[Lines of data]

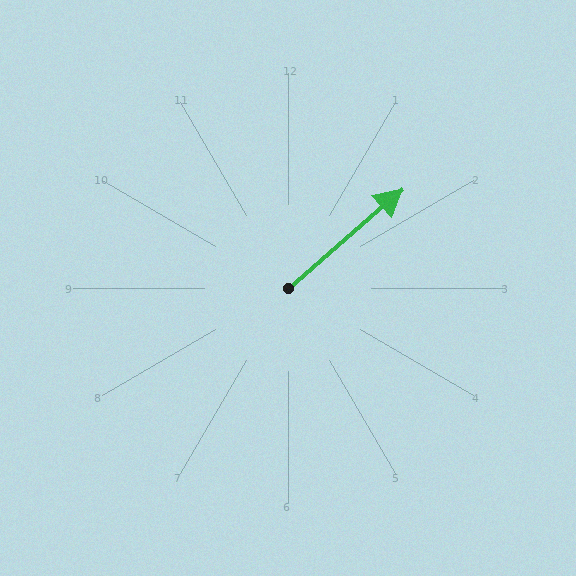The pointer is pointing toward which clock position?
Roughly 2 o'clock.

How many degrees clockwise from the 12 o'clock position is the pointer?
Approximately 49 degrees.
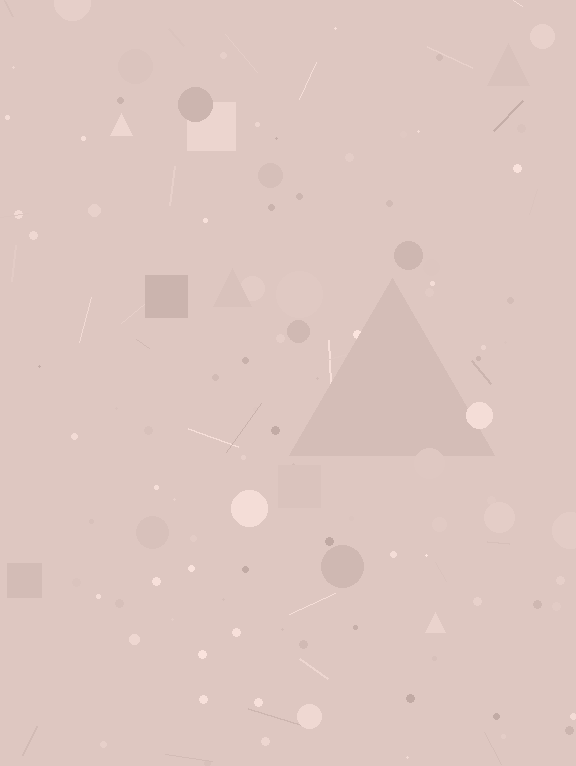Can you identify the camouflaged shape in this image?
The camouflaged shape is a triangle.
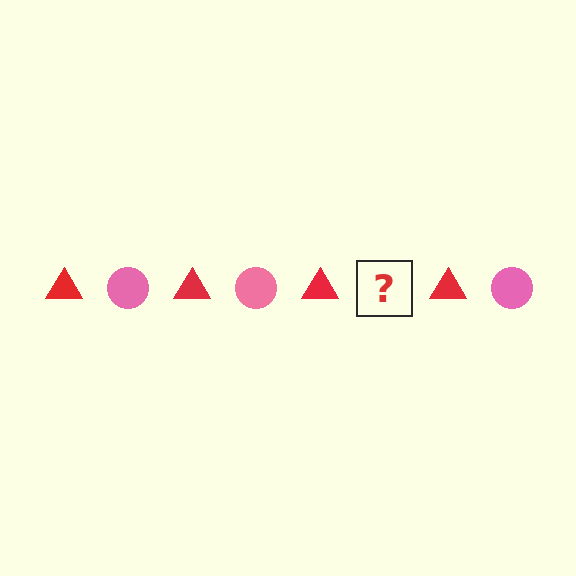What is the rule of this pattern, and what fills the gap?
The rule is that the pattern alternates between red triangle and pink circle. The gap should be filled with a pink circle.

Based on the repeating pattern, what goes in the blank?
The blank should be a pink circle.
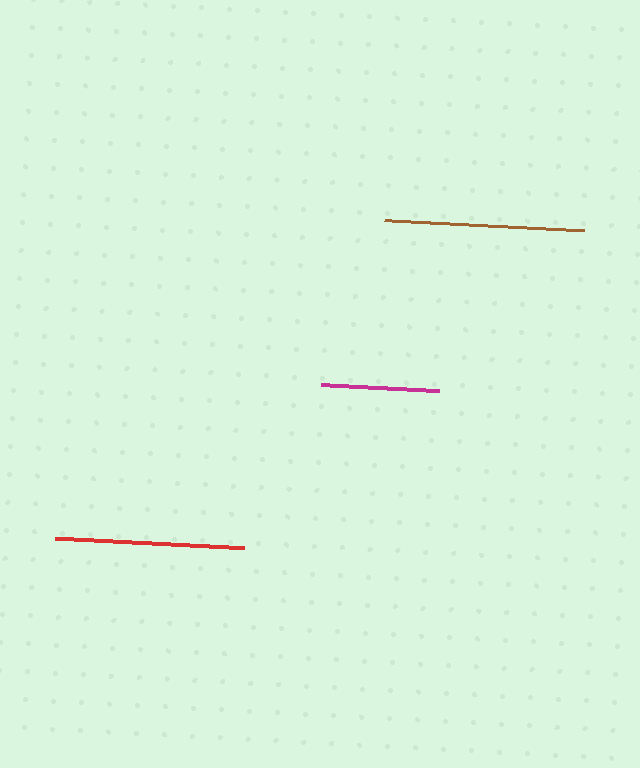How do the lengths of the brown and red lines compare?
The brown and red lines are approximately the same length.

▸ Stated exercise: Each line above is to be copied verbatim. Drop any image from the copy.

▸ Correct result:
The pointer is pointing toward which clock position?
Roughly 2 o'clock.

How many degrees clockwise from the 12 o'clock position is the pointer?
Approximately 49 degrees.
Can you identify the camouflaged shape in this image?
The camouflaged shape is a triangle.
What is the rule of this pattern, and what fills the gap?
The rule is that the pattern alternates between red triangle and pink circle. The gap should be filled with a pink circle.

Based on the repeating pattern, what goes in the blank?
The blank should be a pink circle.
How do the lengths of the brown and red lines compare?
The brown and red lines are approximately the same length.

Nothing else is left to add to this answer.